DATA SUPPLIED:
********************

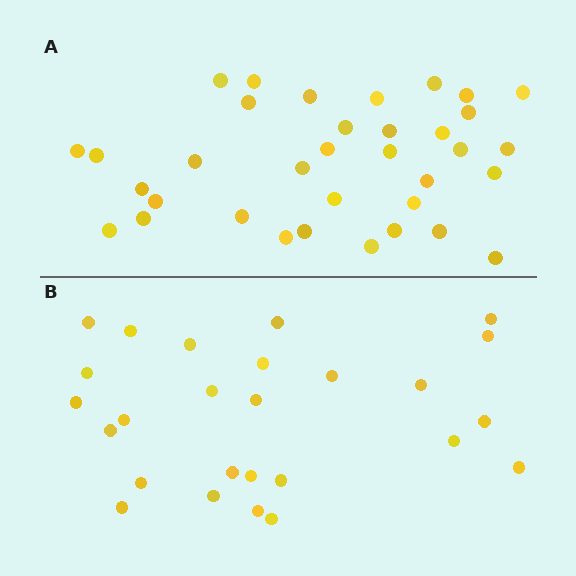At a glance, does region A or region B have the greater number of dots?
Region A (the top region) has more dots.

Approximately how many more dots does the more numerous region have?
Region A has roughly 8 or so more dots than region B.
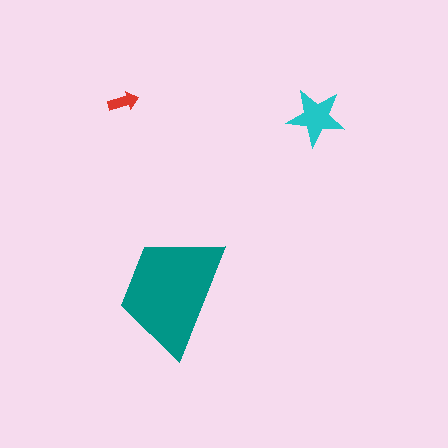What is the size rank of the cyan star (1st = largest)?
2nd.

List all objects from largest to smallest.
The teal trapezoid, the cyan star, the red arrow.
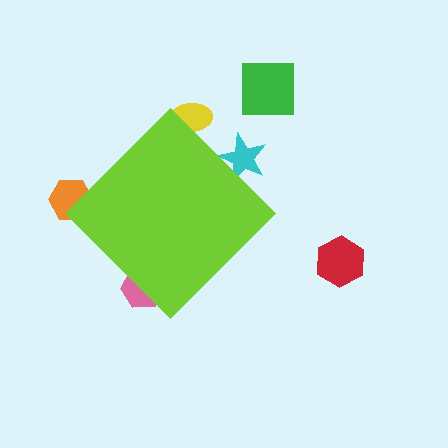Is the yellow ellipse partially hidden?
Yes, the yellow ellipse is partially hidden behind the lime diamond.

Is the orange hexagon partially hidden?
Yes, the orange hexagon is partially hidden behind the lime diamond.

********************

WHAT THIS TASK INVOLVES: Set the pictures aside and transcribe the data above exactly.

SOLUTION BELOW:
At a glance, does region A or region B have the greater number of dots?
Region A (the top region) has more dots.

Approximately how many more dots does the more numerous region have?
Region A has roughly 8 or so more dots than region B.
What is the size rank of the cyan star (1st = largest)?
2nd.

List all objects from largest to smallest.
The teal trapezoid, the cyan star, the red arrow.
Is the yellow ellipse partially hidden?
Yes, the yellow ellipse is partially hidden behind the lime diamond.

Is the orange hexagon partially hidden?
Yes, the orange hexagon is partially hidden behind the lime diamond.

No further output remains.